### PROBLEM DESCRIPTION
Only the lines from the one with "Is the pink star below the green triangle?" through the final line should be given again, exactly as they appear, minus the pictures.
━━━━━ EXERCISE DATA
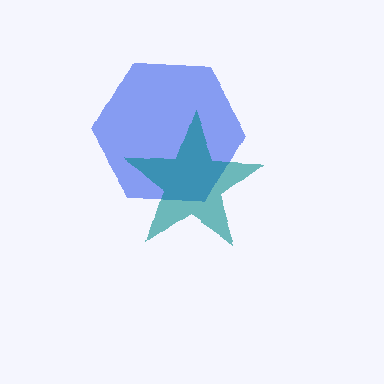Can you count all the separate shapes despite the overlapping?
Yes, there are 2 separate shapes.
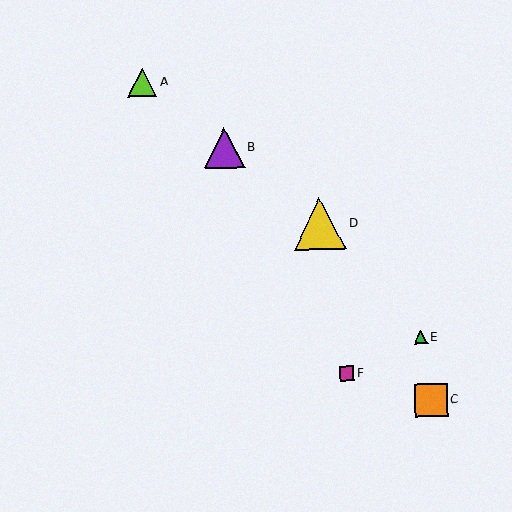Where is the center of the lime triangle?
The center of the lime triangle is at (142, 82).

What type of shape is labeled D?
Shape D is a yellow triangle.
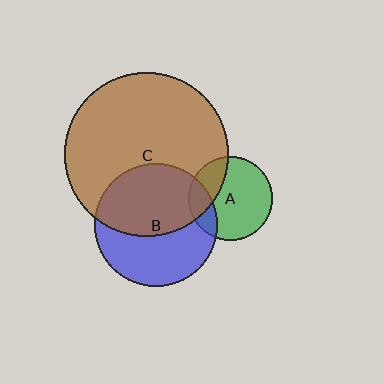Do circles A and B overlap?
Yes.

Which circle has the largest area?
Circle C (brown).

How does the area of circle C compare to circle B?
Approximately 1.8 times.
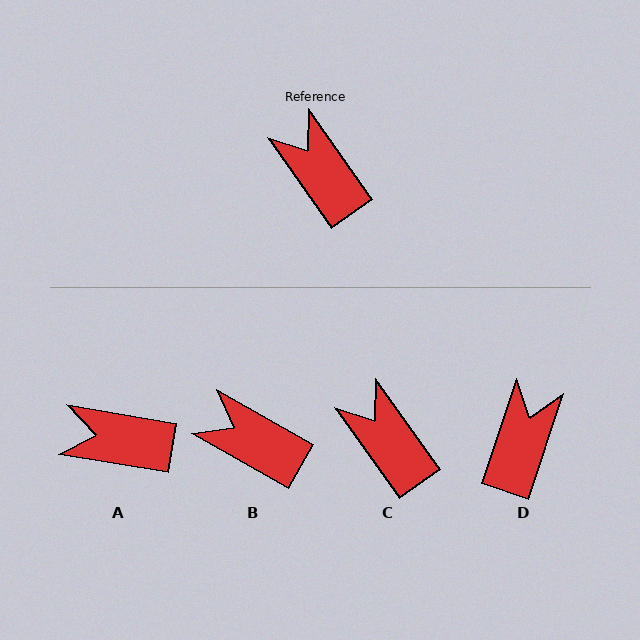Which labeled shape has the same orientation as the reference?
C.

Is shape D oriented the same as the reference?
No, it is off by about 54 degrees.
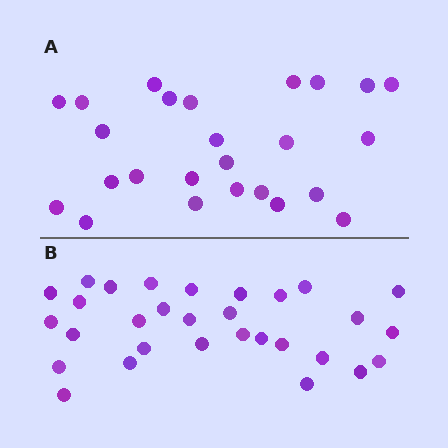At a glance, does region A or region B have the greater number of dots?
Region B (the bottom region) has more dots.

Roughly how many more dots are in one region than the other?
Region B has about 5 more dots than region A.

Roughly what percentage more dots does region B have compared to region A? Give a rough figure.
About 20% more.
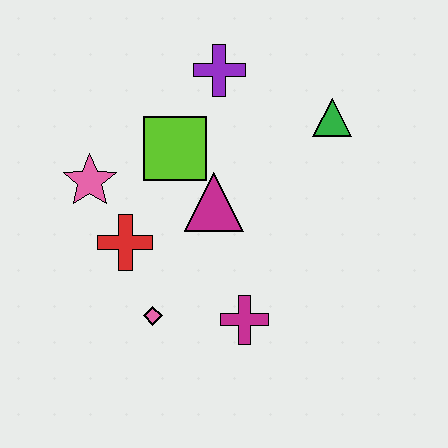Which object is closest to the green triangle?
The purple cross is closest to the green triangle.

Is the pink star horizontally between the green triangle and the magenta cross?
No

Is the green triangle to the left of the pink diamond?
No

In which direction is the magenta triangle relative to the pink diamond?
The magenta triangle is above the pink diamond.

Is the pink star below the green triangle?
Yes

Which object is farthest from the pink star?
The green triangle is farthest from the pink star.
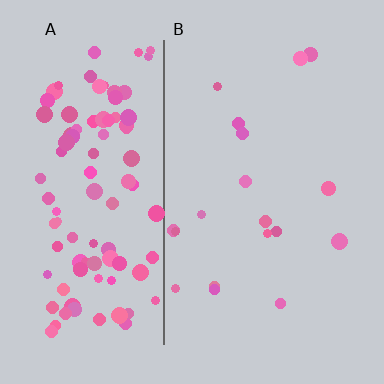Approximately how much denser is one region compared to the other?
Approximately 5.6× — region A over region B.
━━━━━━━━━━
### COMPLETE RESPONSE
Is the pink star below the green triangle?
Yes

Which object is farthest from the pink star?
The green triangle is farthest from the pink star.
Approximately how much denser is one region compared to the other?
Approximately 5.6× — region A over region B.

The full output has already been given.